WHAT TO PRODUCE – Transcribe every line exactly and omit anything that is a picture.

Saved entries:
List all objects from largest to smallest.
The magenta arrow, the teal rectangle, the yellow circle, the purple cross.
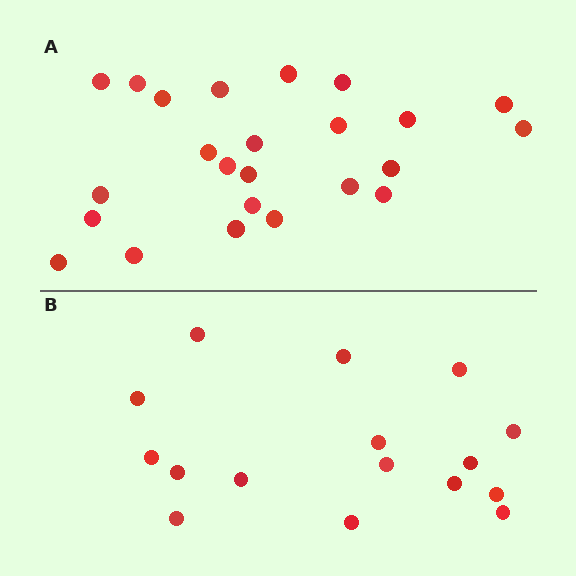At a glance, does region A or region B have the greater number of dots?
Region A (the top region) has more dots.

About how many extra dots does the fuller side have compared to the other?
Region A has roughly 8 or so more dots than region B.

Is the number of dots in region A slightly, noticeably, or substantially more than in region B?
Region A has substantially more. The ratio is roughly 1.5 to 1.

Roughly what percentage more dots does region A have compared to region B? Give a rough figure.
About 50% more.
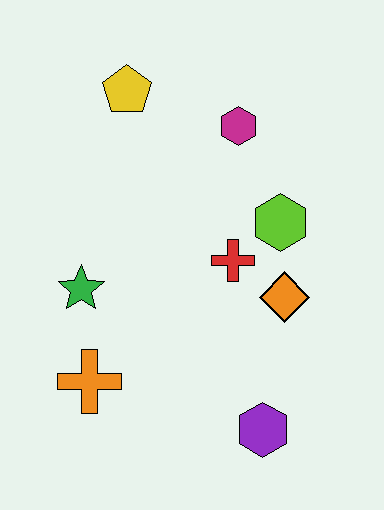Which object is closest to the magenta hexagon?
The lime hexagon is closest to the magenta hexagon.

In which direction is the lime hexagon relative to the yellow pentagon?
The lime hexagon is to the right of the yellow pentagon.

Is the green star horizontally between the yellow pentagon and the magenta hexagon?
No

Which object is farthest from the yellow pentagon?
The purple hexagon is farthest from the yellow pentagon.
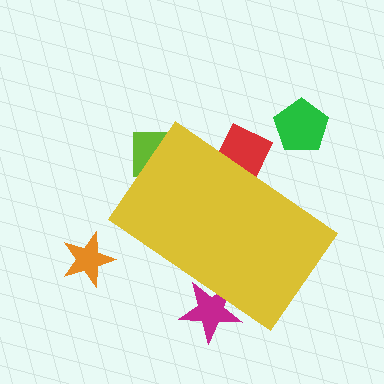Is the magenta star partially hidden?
Yes, the magenta star is partially hidden behind the yellow rectangle.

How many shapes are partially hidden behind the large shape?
3 shapes are partially hidden.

REPLY –
List all objects from largest to smallest.
The magenta arrow, the teal rectangle, the yellow circle, the purple cross.
At a glance, does region A or region B have the greater number of dots?
Region A (the top region) has more dots.

About how many extra dots does the fuller side have compared to the other?
Region A has roughly 8 or so more dots than region B.

Is the number of dots in region A slightly, noticeably, or substantially more than in region B?
Region A has substantially more. The ratio is roughly 1.5 to 1.

Roughly what percentage more dots does region A have compared to region B? Give a rough figure.
About 50% more.
Which object is closest to the magenta hexagon?
The lime hexagon is closest to the magenta hexagon.

In which direction is the lime hexagon relative to the yellow pentagon?
The lime hexagon is to the right of the yellow pentagon.

Is the green star horizontally between the yellow pentagon and the magenta hexagon?
No

Which object is farthest from the yellow pentagon?
The purple hexagon is farthest from the yellow pentagon.
Is the magenta star partially hidden?
Yes, the magenta star is partially hidden behind the yellow rectangle.

How many shapes are partially hidden behind the large shape?
3 shapes are partially hidden.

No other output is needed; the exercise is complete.